**REQUIRED WORK:** Beginning with the line containing "What position from" and going on through the line containing "[5 frames are shown]", the lines below are to be returned exactly, pictures excluded and nothing added.

* * *

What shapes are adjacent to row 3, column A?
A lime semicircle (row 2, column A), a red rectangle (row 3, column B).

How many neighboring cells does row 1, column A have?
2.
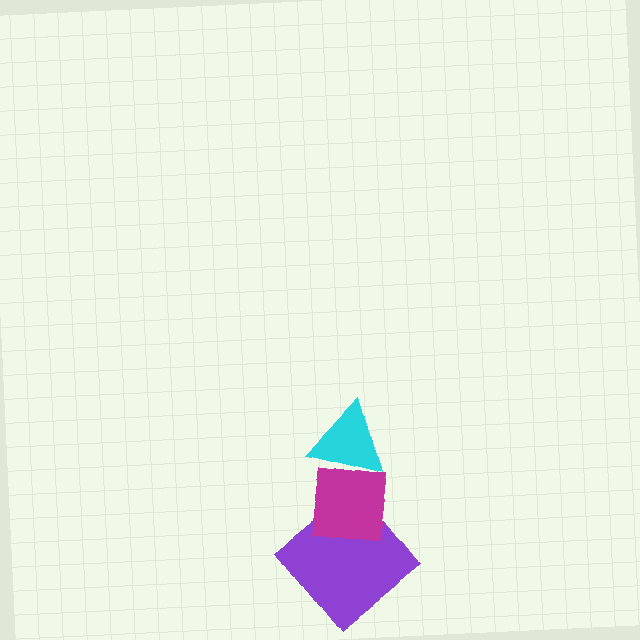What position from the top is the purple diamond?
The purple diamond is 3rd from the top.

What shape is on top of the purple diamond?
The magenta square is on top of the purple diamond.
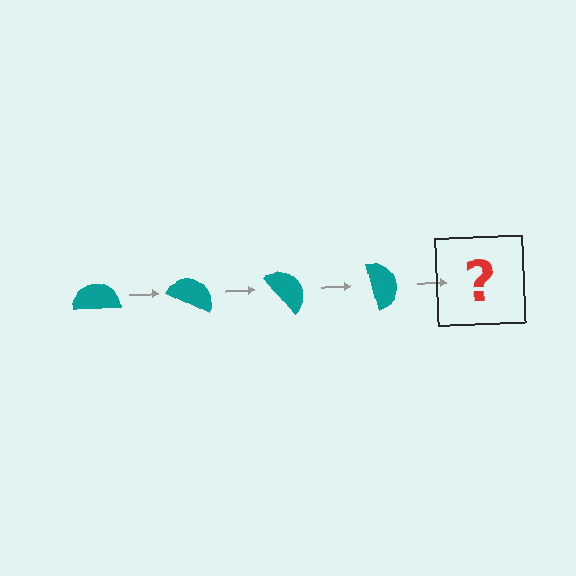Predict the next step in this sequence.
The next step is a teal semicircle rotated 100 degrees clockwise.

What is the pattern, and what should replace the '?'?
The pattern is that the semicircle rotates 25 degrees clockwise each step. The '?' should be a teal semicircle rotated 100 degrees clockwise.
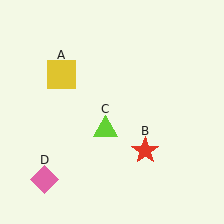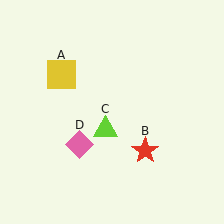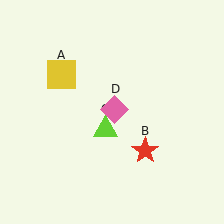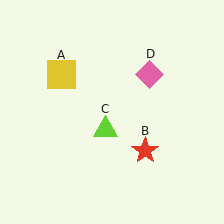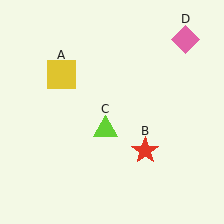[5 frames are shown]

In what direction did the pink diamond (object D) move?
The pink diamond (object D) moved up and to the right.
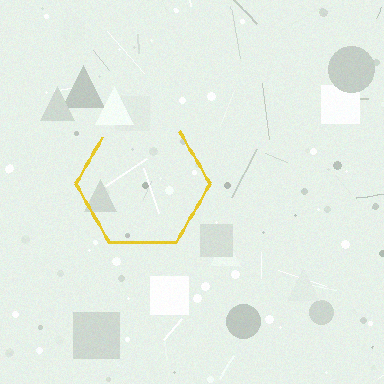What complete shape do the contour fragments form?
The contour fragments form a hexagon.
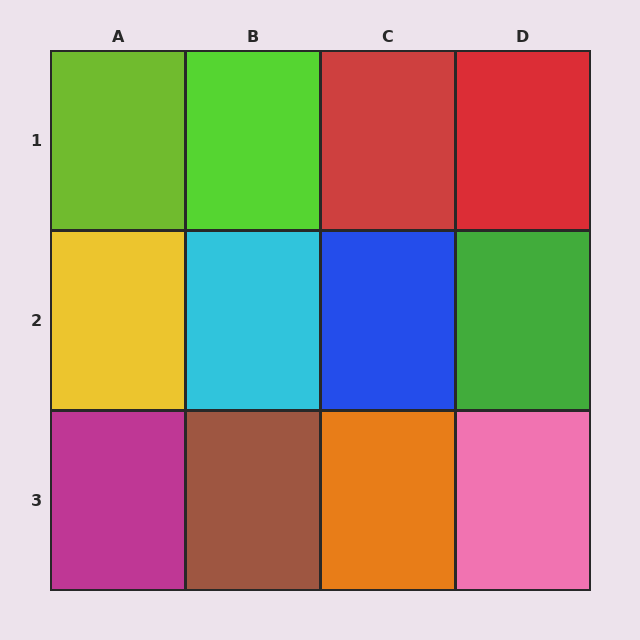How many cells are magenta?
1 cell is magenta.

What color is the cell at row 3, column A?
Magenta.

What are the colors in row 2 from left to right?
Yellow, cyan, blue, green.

* * *

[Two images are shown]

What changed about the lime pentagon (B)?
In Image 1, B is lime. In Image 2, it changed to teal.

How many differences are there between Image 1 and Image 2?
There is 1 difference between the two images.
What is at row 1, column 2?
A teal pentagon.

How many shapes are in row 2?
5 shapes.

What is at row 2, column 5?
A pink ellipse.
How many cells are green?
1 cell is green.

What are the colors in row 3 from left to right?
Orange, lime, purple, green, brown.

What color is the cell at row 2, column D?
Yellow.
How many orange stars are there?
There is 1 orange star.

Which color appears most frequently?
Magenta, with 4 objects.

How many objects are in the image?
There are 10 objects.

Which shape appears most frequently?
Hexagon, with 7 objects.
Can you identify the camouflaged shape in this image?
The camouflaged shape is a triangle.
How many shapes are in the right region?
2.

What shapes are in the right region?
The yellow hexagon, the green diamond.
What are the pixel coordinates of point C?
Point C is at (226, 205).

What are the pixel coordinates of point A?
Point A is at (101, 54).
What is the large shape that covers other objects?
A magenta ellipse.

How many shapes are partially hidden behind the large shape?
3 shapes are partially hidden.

* * *

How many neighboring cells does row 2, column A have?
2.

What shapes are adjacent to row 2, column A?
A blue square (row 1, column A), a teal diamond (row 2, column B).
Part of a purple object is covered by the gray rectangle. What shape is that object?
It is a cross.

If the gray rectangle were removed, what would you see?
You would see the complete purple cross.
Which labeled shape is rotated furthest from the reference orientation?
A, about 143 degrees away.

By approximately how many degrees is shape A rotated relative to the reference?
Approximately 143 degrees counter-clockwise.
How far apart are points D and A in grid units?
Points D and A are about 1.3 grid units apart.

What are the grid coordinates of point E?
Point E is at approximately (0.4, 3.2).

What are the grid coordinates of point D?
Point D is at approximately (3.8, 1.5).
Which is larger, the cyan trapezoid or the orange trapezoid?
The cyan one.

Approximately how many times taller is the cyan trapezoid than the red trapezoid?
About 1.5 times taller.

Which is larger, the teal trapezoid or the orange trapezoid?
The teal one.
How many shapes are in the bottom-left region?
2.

* * *

**ANSWER SPACE:**
What position from the top is the purple diamond?
The purple diamond is 3rd from the top.

What shape is on top of the purple diamond?
The magenta square is on top of the purple diamond.
Predict the next step in this sequence.
The next step is a teal semicircle rotated 100 degrees clockwise.

What is the pattern, and what should replace the '?'?
The pattern is that the semicircle rotates 25 degrees clockwise each step. The '?' should be a teal semicircle rotated 100 degrees clockwise.
[5 frames are shown]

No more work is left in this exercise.